[Dataset entries]

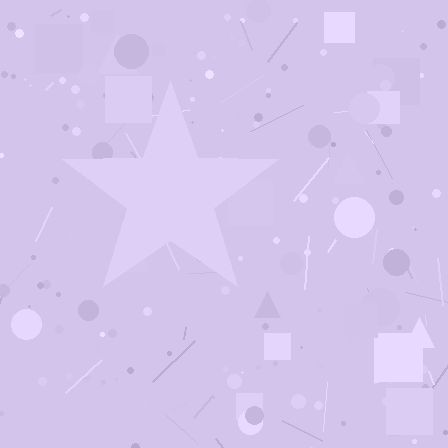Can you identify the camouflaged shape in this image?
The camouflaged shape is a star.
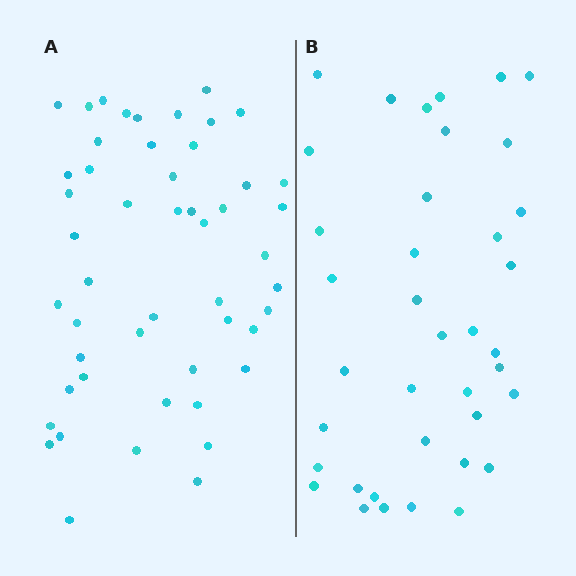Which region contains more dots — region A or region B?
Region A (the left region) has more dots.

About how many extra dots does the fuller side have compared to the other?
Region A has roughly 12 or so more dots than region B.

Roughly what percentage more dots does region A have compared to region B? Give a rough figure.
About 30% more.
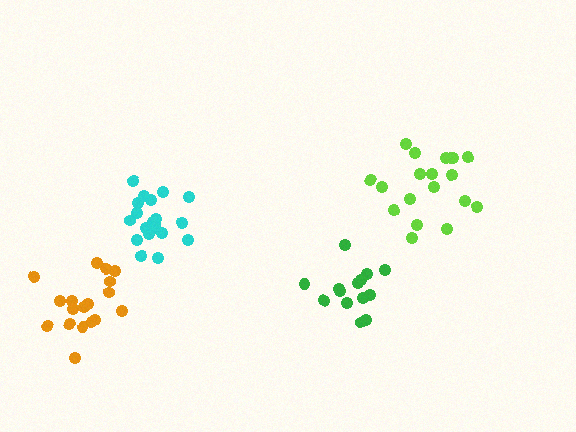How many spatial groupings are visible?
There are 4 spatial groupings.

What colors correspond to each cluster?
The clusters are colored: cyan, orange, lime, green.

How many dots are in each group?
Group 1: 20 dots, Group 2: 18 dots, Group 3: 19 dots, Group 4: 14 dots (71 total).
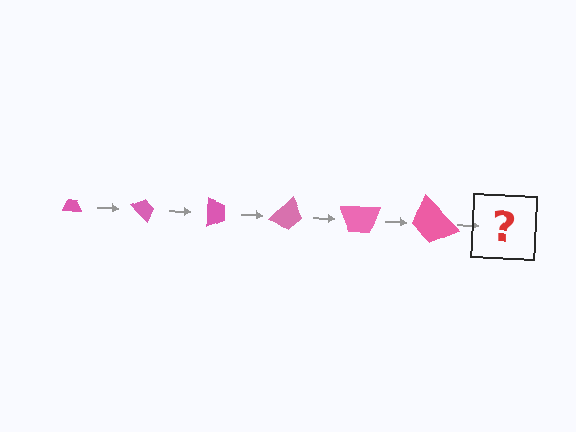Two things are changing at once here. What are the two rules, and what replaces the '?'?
==
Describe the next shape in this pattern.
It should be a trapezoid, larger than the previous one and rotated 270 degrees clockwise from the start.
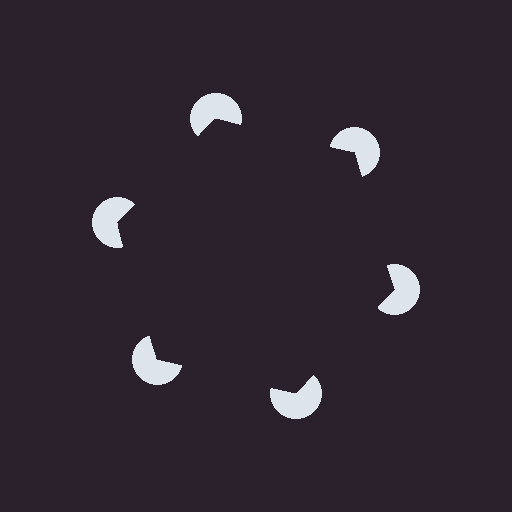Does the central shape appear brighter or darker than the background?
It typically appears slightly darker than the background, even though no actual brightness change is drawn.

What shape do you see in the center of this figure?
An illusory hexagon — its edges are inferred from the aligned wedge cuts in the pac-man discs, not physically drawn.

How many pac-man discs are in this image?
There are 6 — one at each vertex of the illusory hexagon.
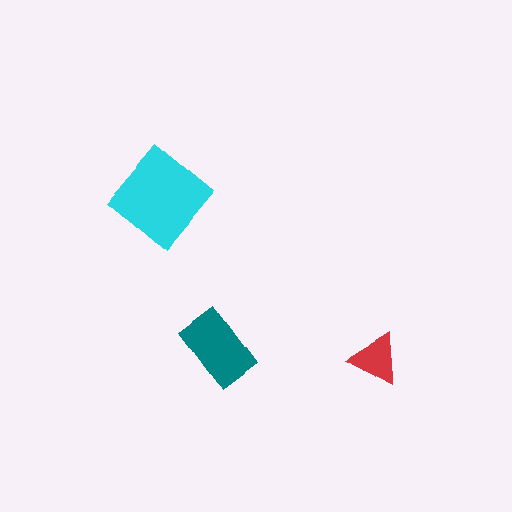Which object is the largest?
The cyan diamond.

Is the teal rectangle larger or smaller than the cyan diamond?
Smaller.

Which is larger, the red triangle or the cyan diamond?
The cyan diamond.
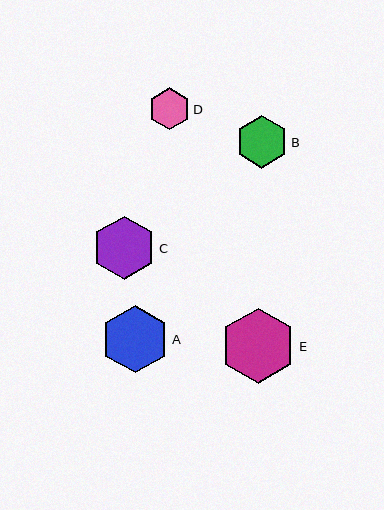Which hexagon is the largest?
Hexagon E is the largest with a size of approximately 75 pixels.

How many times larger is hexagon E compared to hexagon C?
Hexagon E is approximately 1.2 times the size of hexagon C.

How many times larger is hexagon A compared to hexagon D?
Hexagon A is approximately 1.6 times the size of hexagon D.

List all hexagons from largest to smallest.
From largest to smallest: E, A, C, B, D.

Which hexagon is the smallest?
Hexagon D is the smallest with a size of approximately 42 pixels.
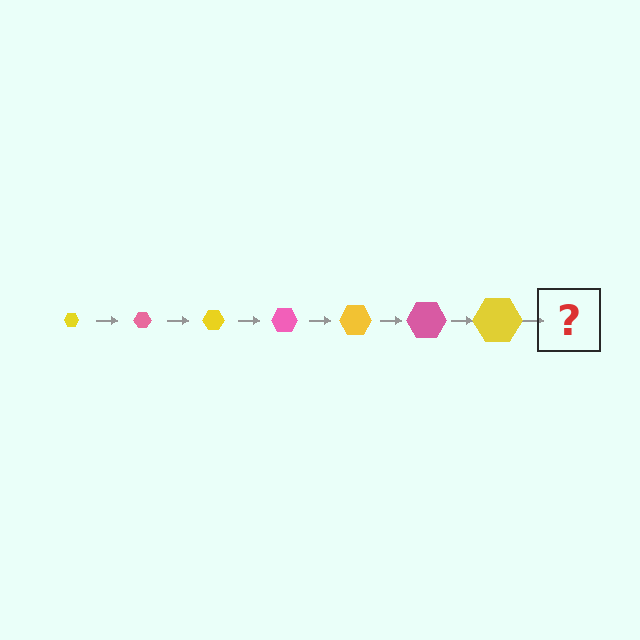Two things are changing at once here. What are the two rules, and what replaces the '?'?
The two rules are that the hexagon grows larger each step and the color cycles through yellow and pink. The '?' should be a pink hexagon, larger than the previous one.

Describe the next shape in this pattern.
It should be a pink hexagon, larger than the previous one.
* * *
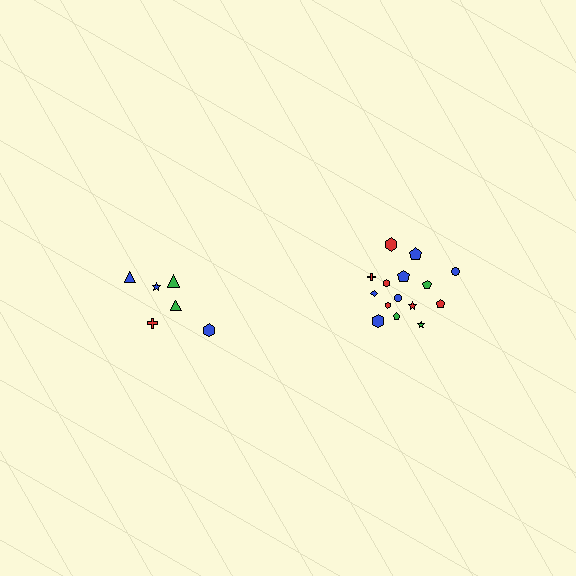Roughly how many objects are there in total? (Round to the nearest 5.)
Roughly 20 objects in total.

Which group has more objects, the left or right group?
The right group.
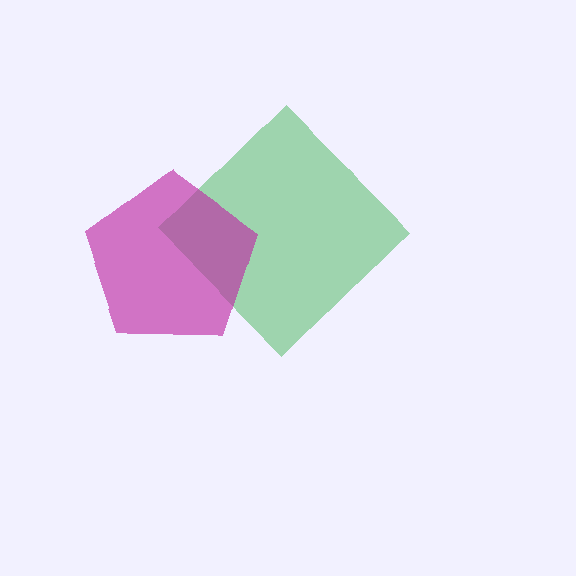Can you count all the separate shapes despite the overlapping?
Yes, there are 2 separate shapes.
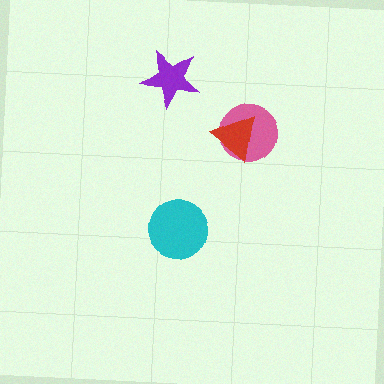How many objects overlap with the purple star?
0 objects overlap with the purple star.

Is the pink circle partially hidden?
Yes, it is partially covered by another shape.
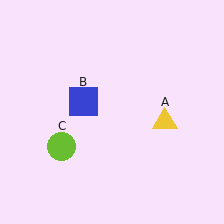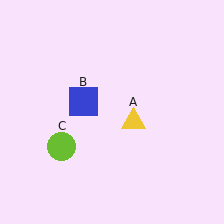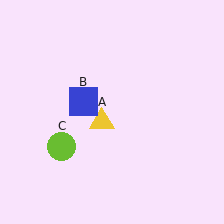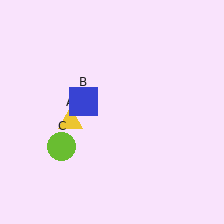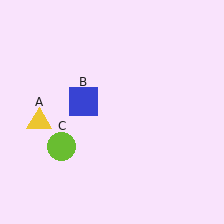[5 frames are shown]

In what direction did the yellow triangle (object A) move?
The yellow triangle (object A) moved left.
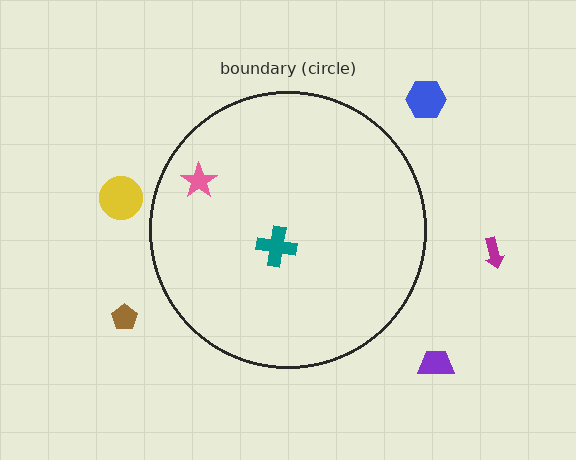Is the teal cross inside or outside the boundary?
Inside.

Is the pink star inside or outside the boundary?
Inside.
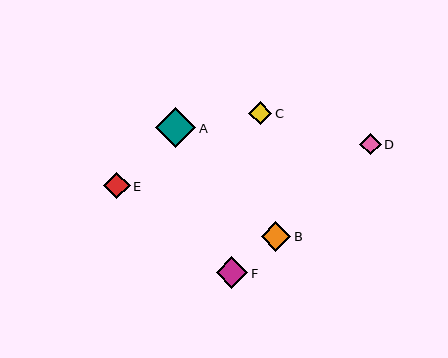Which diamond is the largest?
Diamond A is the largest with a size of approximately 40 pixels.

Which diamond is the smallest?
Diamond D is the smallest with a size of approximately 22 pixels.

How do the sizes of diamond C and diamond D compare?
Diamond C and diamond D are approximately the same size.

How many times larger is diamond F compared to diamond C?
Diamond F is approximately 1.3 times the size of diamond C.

◆ **Your task**
Print the line above containing "Which group has", the line containing "[5 frames are shown]", and everything between them, exactly as written. Pictures stay out.

◆ **In response**
Which group has more objects, the left or right group?
The right group.
Can you count all the separate shapes despite the overlapping?
Yes, there are 2 separate shapes.
How many objects overlap with the purple star?
0 objects overlap with the purple star.

Is the pink circle partially hidden?
Yes, it is partially covered by another shape.
[5 frames are shown]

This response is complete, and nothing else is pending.